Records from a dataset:
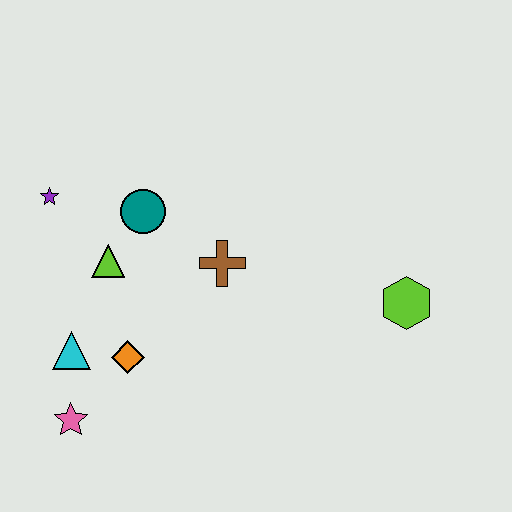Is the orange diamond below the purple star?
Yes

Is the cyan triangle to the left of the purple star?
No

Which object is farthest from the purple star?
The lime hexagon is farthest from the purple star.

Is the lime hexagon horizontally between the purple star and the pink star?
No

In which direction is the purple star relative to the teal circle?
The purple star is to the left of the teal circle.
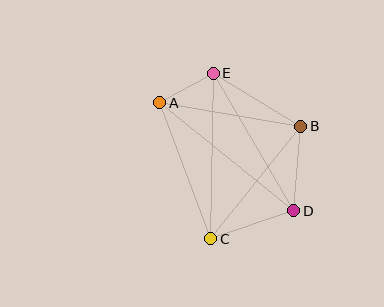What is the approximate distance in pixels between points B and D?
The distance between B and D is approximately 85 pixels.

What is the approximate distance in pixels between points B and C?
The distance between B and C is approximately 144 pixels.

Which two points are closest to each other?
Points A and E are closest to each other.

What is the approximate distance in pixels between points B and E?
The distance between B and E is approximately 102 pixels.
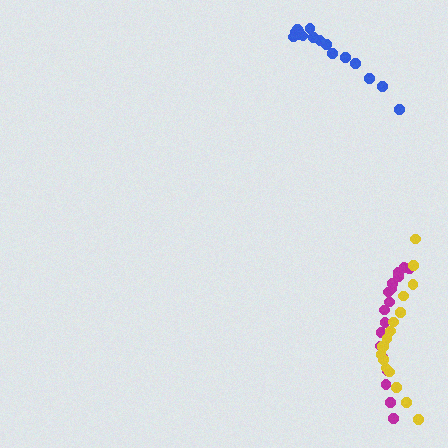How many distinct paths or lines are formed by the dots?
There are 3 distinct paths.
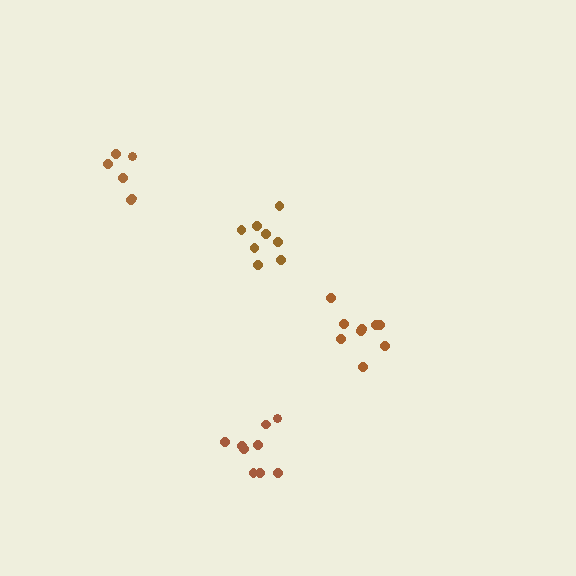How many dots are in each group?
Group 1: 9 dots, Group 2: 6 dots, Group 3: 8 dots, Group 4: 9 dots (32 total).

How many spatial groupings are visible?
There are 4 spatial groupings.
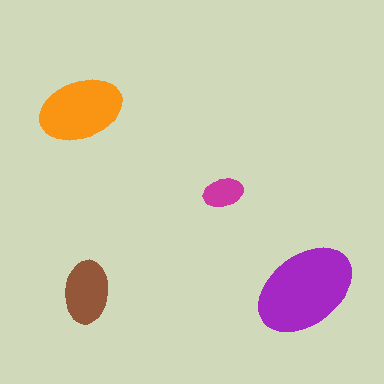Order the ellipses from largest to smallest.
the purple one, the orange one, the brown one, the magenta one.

■ Exercise brief ■
Nothing but the pictures may be dropped; output the records above exactly.

■ Right answer ■
Is the orange diamond below the purple star?
Yes

Is the cyan triangle to the left of the purple star?
No

Which object is farthest from the purple star?
The lime hexagon is farthest from the purple star.

Is the lime hexagon horizontally between the purple star and the pink star?
No

In which direction is the purple star relative to the teal circle?
The purple star is to the left of the teal circle.
What is the approximate distance in pixels between points B and D?
The distance between B and D is approximately 85 pixels.

What is the approximate distance in pixels between points B and C?
The distance between B and C is approximately 144 pixels.

Which two points are closest to each other?
Points A and E are closest to each other.

What is the approximate distance in pixels between points B and E?
The distance between B and E is approximately 102 pixels.
How many distinct paths or lines are formed by the dots?
There are 3 distinct paths.
How many dots are in each group?
Group 1: 9 dots, Group 2: 6 dots, Group 3: 8 dots, Group 4: 9 dots (32 total).

How many spatial groupings are visible?
There are 4 spatial groupings.
Order the ellipses from largest to smallest.
the purple one, the orange one, the brown one, the magenta one.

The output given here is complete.